Data supplied:
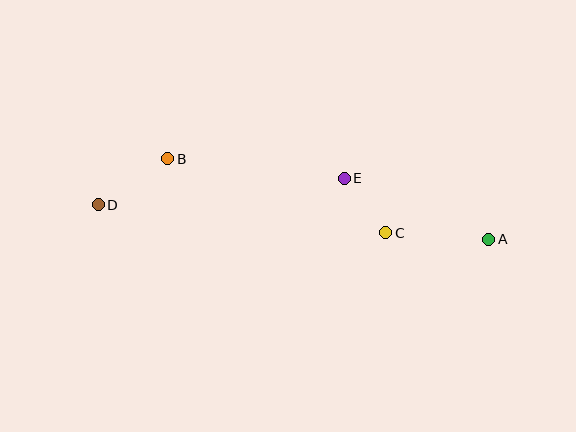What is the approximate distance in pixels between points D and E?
The distance between D and E is approximately 248 pixels.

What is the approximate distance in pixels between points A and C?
The distance between A and C is approximately 103 pixels.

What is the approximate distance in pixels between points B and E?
The distance between B and E is approximately 178 pixels.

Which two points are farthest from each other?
Points A and D are farthest from each other.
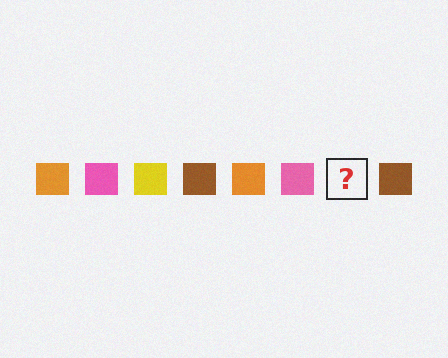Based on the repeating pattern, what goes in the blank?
The blank should be a yellow square.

Requirement: Starting with the line that contains "Based on the", reproduce every line down to the end of the listing above, both endpoints included. Pictures stay out.

Final result:
Based on the repeating pattern, what goes in the blank?
The blank should be a yellow square.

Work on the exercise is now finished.